_Stated problem:_ Copy out exactly the lines from the one containing "In what direction" to the last line of the records below, both included, and leave out any pictures.

(Extracted data entries)
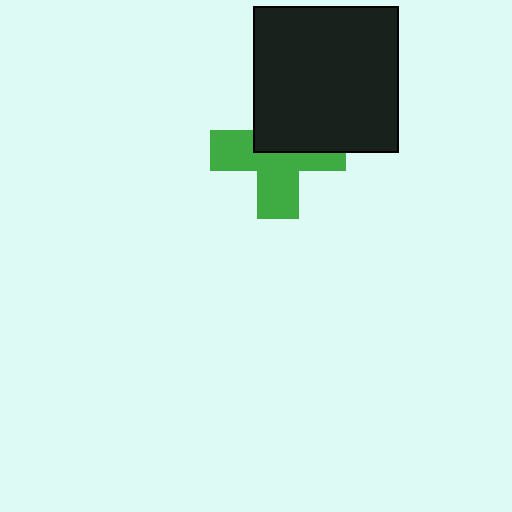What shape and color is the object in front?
The object in front is a black square.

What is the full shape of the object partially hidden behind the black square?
The partially hidden object is a green cross.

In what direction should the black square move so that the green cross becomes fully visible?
The black square should move up. That is the shortest direction to clear the overlap and leave the green cross fully visible.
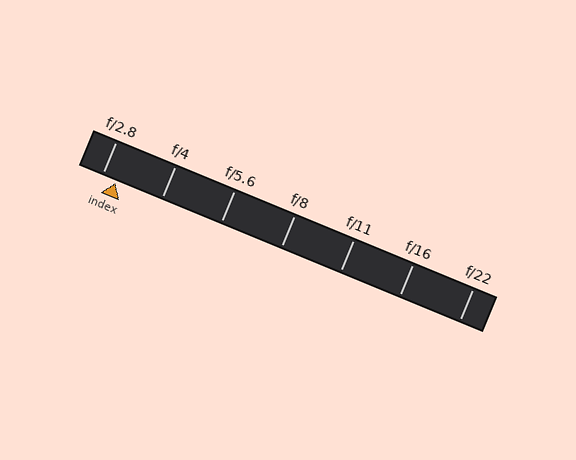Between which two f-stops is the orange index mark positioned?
The index mark is between f/2.8 and f/4.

_Exercise output:_
In what direction should the black square move so that the green cross becomes fully visible?
The black square should move up. That is the shortest direction to clear the overlap and leave the green cross fully visible.
Between which two f-stops is the orange index mark positioned?
The index mark is between f/2.8 and f/4.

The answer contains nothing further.